• **MATERIAL FOR THE TASK**:
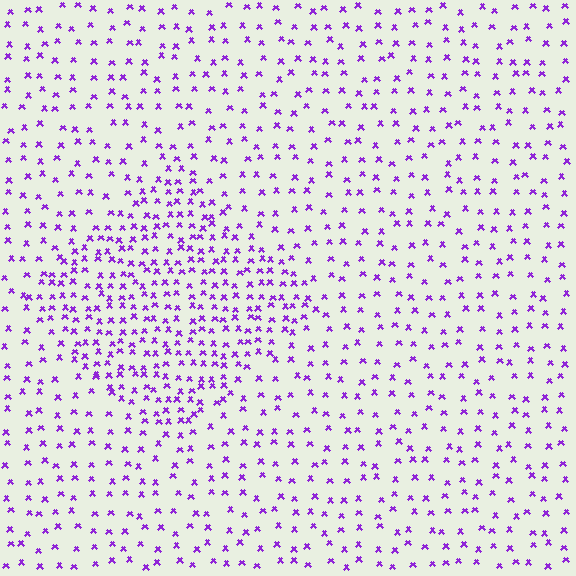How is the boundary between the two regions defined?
The boundary is defined by a change in element density (approximately 2.1x ratio). All elements are the same color, size, and shape.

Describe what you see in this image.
The image contains small purple elements arranged at two different densities. A diamond-shaped region is visible where the elements are more densely packed than the surrounding area.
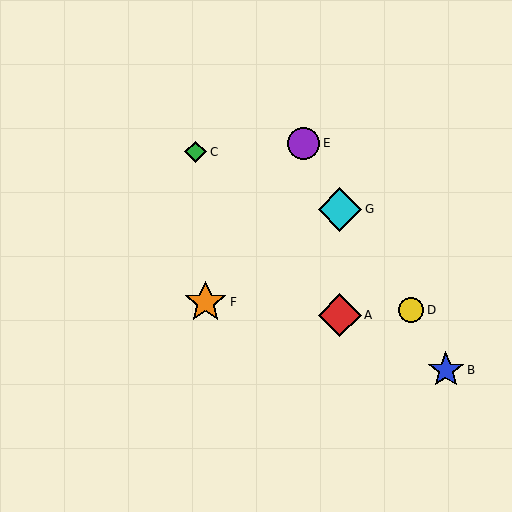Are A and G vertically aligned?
Yes, both are at x≈340.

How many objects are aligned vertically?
2 objects (A, G) are aligned vertically.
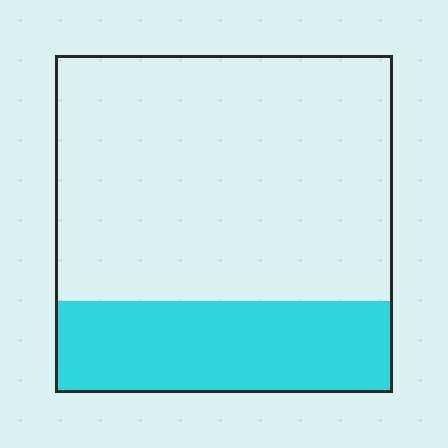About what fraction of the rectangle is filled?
About one quarter (1/4).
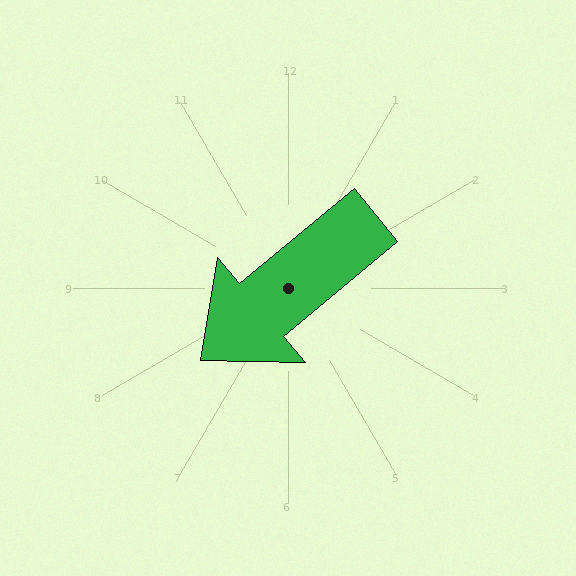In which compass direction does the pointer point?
Southwest.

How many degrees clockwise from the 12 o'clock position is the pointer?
Approximately 230 degrees.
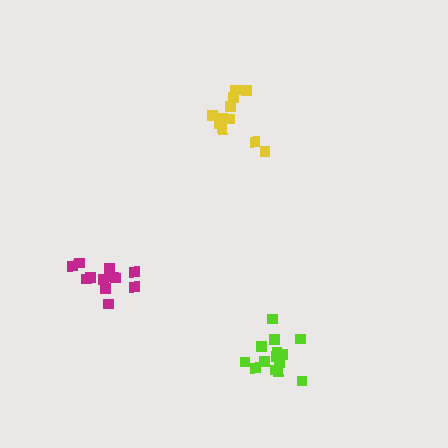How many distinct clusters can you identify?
There are 3 distinct clusters.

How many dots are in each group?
Group 1: 11 dots, Group 2: 14 dots, Group 3: 12 dots (37 total).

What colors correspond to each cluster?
The clusters are colored: yellow, lime, magenta.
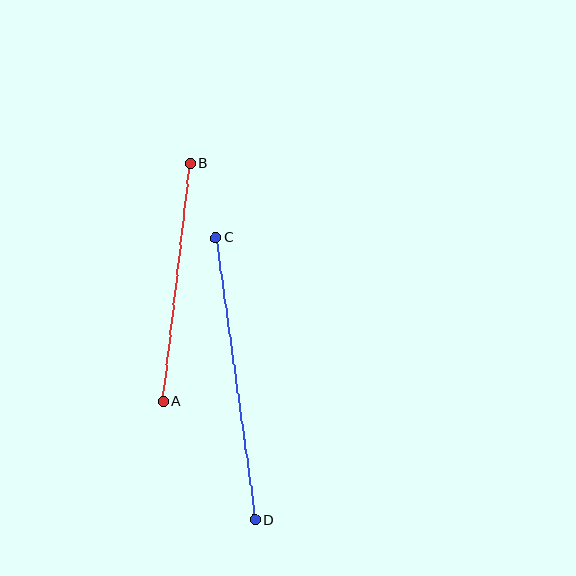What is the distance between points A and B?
The distance is approximately 240 pixels.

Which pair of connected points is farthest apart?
Points C and D are farthest apart.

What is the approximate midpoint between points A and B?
The midpoint is at approximately (177, 282) pixels.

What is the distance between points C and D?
The distance is approximately 285 pixels.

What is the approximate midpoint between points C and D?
The midpoint is at approximately (235, 379) pixels.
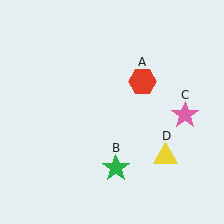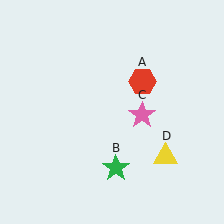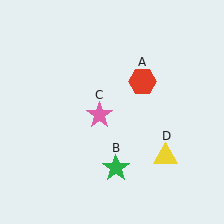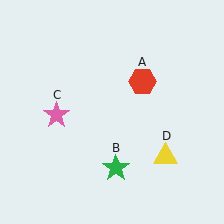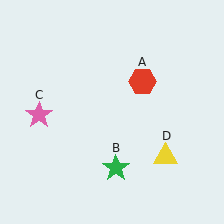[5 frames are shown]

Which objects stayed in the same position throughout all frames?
Red hexagon (object A) and green star (object B) and yellow triangle (object D) remained stationary.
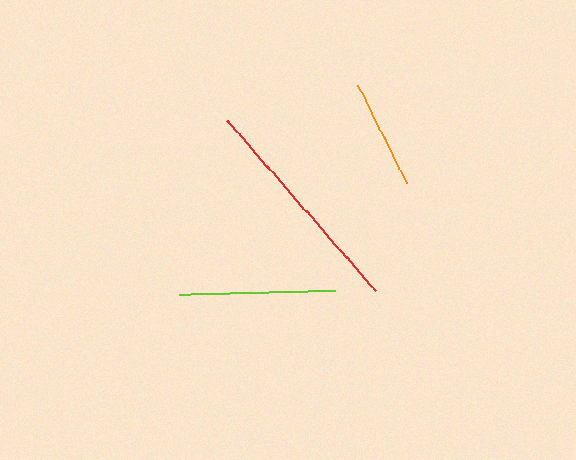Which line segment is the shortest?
The orange line is the shortest at approximately 109 pixels.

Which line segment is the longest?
The red line is the longest at approximately 226 pixels.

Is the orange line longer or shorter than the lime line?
The lime line is longer than the orange line.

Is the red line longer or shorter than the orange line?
The red line is longer than the orange line.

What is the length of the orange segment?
The orange segment is approximately 109 pixels long.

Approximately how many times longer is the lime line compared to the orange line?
The lime line is approximately 1.4 times the length of the orange line.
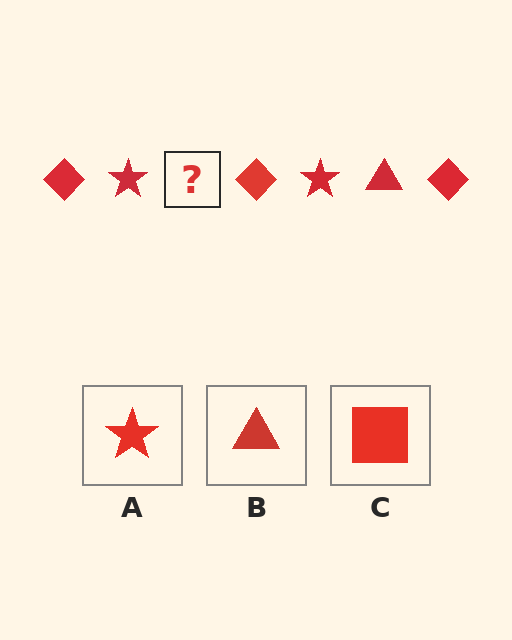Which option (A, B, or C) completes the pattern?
B.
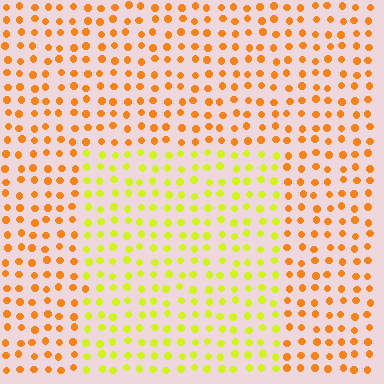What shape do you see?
I see a rectangle.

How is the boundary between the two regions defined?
The boundary is defined purely by a slight shift in hue (about 42 degrees). Spacing, size, and orientation are identical on both sides.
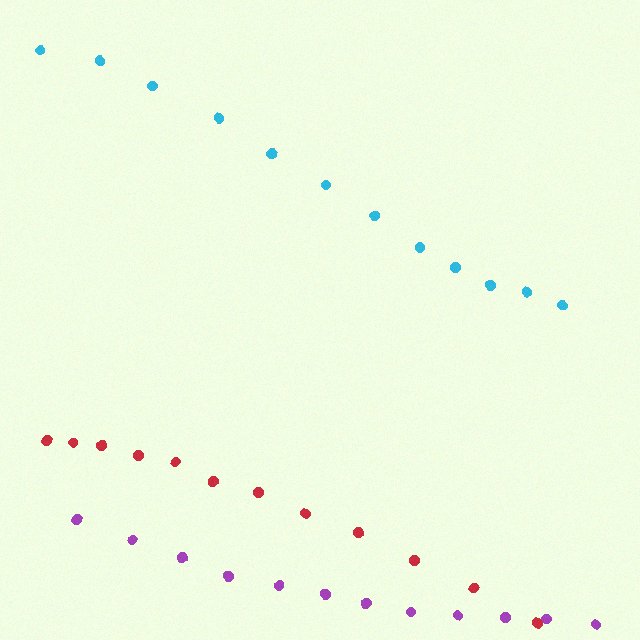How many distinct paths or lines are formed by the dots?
There are 3 distinct paths.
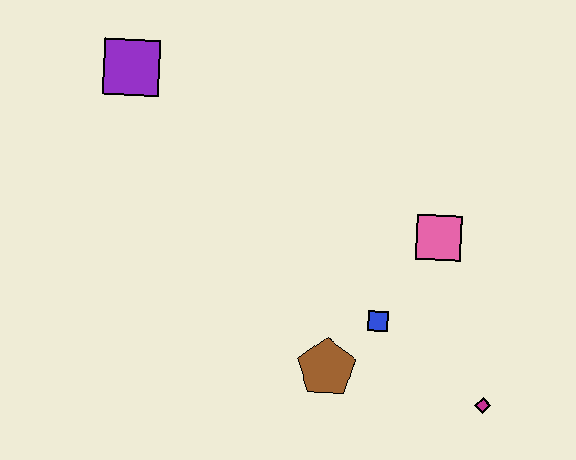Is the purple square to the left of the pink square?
Yes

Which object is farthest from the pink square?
The purple square is farthest from the pink square.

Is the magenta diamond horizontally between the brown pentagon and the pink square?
No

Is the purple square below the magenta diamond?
No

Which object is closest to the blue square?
The brown pentagon is closest to the blue square.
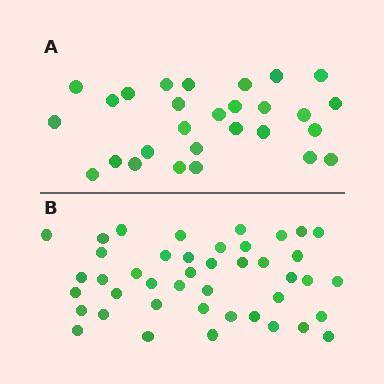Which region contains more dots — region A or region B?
Region B (the bottom region) has more dots.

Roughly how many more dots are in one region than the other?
Region B has approximately 15 more dots than region A.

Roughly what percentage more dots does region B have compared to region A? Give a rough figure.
About 55% more.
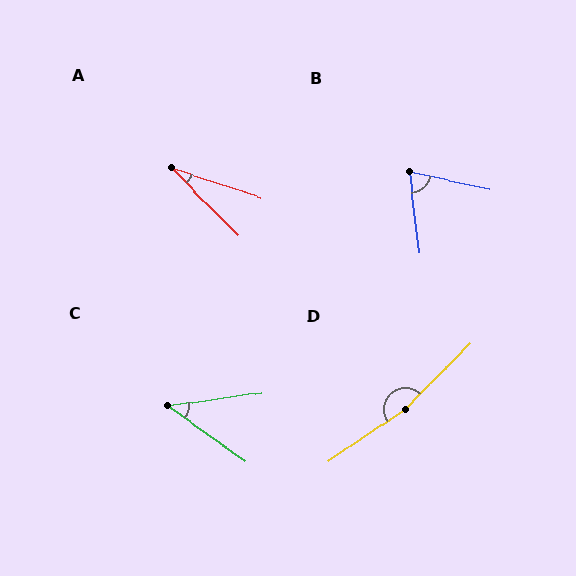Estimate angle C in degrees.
Approximately 44 degrees.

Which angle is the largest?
D, at approximately 169 degrees.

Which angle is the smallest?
A, at approximately 27 degrees.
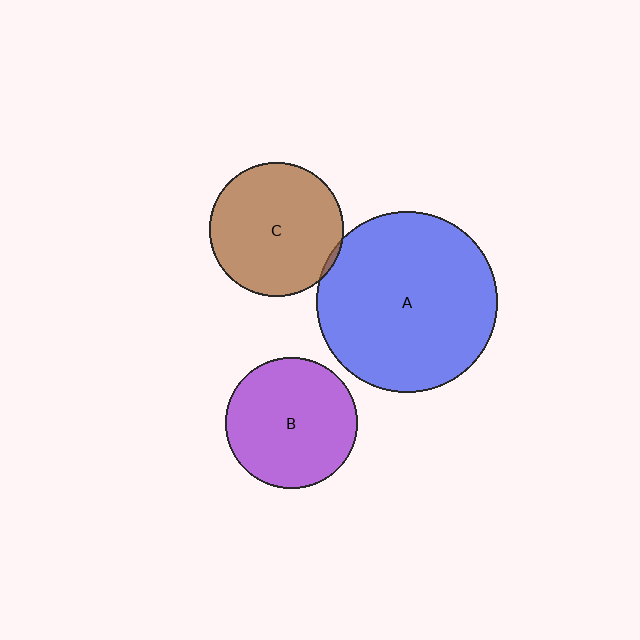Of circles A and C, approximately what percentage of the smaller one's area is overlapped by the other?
Approximately 5%.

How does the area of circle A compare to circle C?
Approximately 1.8 times.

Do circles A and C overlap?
Yes.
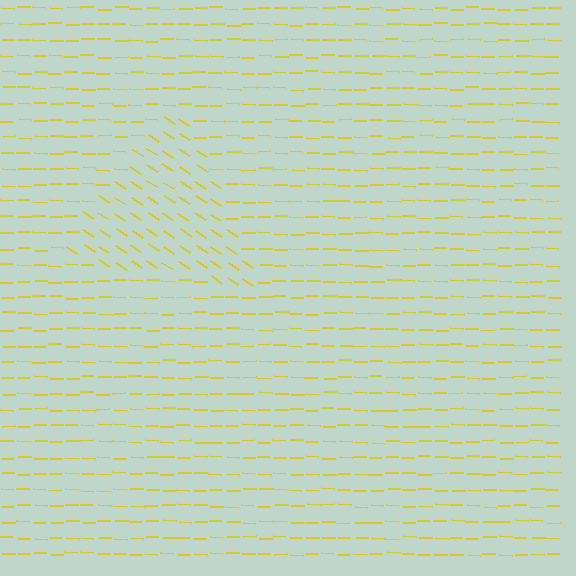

• **WORK TO DO**: Can the entries above be repeated exactly, without their pictures?

• **ANSWER FOR THE TASK**:
How is the boundary between the two regions defined?
The boundary is defined by a change in element density (approximately 2.1x ratio). All elements are the same color, size, and shape.

Describe what you see in this image.
The image contains small purple elements arranged at two different densities. A diamond-shaped region is visible where the elements are more densely packed than the surrounding area.
Are A and G vertically aligned?
Yes, both are at x≈340.

How many objects are aligned vertically?
2 objects (A, G) are aligned vertically.
About what fraction of the rectangle is filled?
About one quarter (1/4).
In which compass direction does the pointer point?
Southwest.

How many degrees clockwise from the 12 o'clock position is the pointer?
Approximately 230 degrees.
How many distinct clusters can you identify?
There are 3 distinct clusters.

How many dots are in each group?
Group 1: 11 dots, Group 2: 14 dots, Group 3: 12 dots (37 total).

What colors correspond to each cluster?
The clusters are colored: yellow, lime, magenta.
What is the distance between points A and B?
The distance is approximately 240 pixels.

Which pair of connected points is farthest apart?
Points C and D are farthest apart.

What is the approximate midpoint between points A and B?
The midpoint is at approximately (177, 282) pixels.

What is the distance between points C and D?
The distance is approximately 285 pixels.

What is the approximate midpoint between points C and D?
The midpoint is at approximately (235, 379) pixels.
[5 frames are shown]

Which objects stayed in the same position throughout all frames?
Red hexagon (object A) and green star (object B) and yellow triangle (object D) remained stationary.
Which line segment is the shortest?
The orange line is the shortest at approximately 109 pixels.

Which line segment is the longest?
The red line is the longest at approximately 226 pixels.

Is the orange line longer or shorter than the lime line?
The lime line is longer than the orange line.

Is the red line longer or shorter than the orange line?
The red line is longer than the orange line.

What is the length of the orange segment?
The orange segment is approximately 109 pixels long.

Approximately how many times longer is the lime line compared to the orange line?
The lime line is approximately 1.4 times the length of the orange line.
Which option (A, B, or C) completes the pattern?
B.
What shape do you see?
I see a rectangle.

How is the boundary between the two regions defined?
The boundary is defined purely by a slight shift in hue (about 42 degrees). Spacing, size, and orientation are identical on both sides.
How many distinct paths or lines are formed by the dots?
There are 3 distinct paths.
Is the purple square to the left of the pink square?
Yes

Which object is farthest from the pink square?
The purple square is farthest from the pink square.

Is the magenta diamond horizontally between the brown pentagon and the pink square?
No

Is the purple square below the magenta diamond?
No

Which object is closest to the blue square?
The brown pentagon is closest to the blue square.
Which region contains more dots — region A or region B?
Region B (the bottom region) has more dots.

Roughly how many more dots are in one region than the other?
Region B has approximately 15 more dots than region A.

Roughly what percentage more dots does region B have compared to region A? Give a rough figure.
About 55% more.
Estimate angle C in degrees.
Approximately 44 degrees.

Which angle is the largest?
D, at approximately 169 degrees.

Which angle is the smallest?
A, at approximately 27 degrees.
Of circles A and C, approximately what percentage of the smaller one's area is overlapped by the other?
Approximately 5%.

How does the area of circle A compare to circle C?
Approximately 1.8 times.

Do circles A and C overlap?
Yes.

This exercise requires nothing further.